Using the material below, repeat exactly the lines from the one with "Which is larger, the orange" through the one with "What shapes are adjacent to row 2, column E?", ends included, without any images.

**Given records**.
___
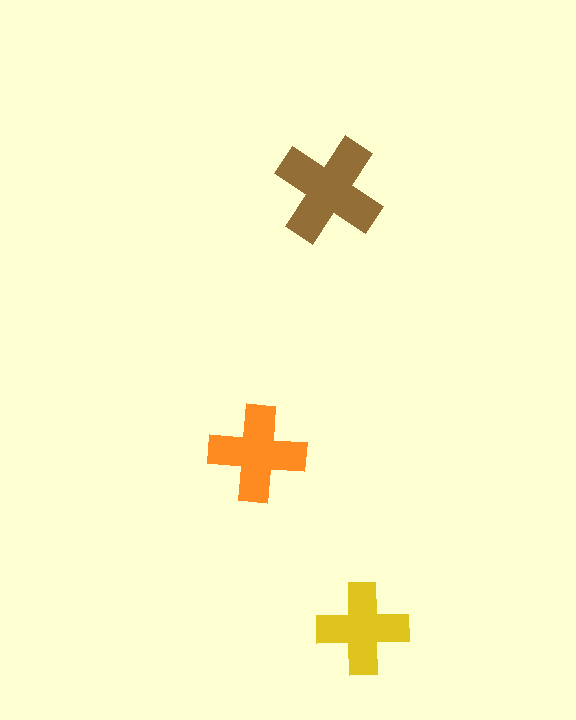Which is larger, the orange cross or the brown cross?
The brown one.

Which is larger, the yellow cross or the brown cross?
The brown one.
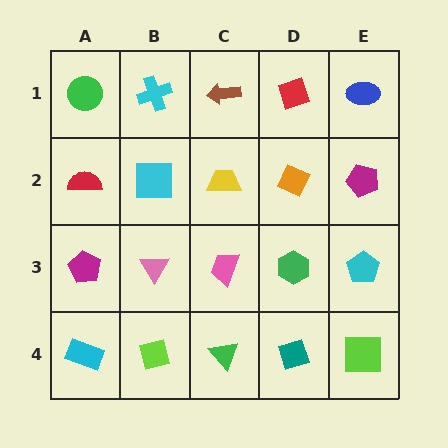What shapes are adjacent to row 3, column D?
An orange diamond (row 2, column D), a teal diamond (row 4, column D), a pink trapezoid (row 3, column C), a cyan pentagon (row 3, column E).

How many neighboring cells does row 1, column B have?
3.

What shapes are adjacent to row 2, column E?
___
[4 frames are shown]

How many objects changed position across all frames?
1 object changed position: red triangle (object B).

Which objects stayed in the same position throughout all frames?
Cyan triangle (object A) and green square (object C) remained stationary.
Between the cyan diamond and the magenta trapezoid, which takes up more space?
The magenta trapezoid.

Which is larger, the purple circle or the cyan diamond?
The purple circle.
___
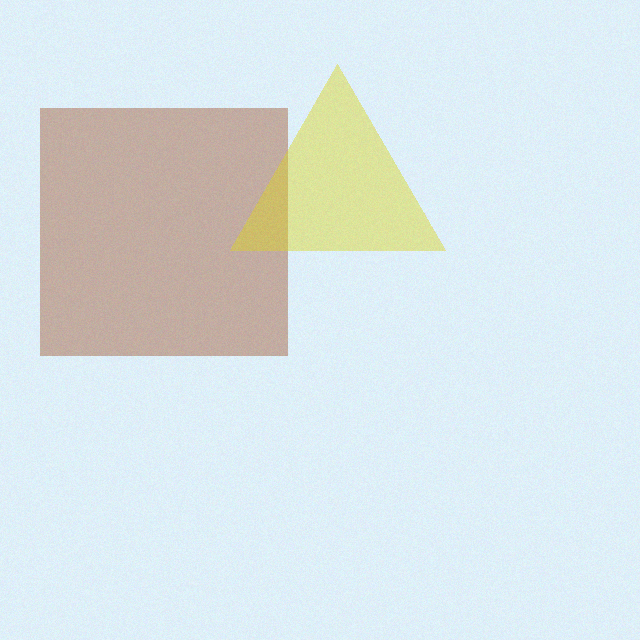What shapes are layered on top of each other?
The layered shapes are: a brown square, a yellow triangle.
___
**Output of the task**.
Which is larger, the orange cross or the brown cross?
The brown one.

Which is larger, the yellow cross or the brown cross?
The brown one.
What shapes are adjacent to row 3, column D?
An orange diamond (row 2, column D), a teal diamond (row 4, column D), a pink trapezoid (row 3, column C), a cyan pentagon (row 3, column E).

How many neighboring cells does row 1, column B have?
3.

What shapes are adjacent to row 2, column E?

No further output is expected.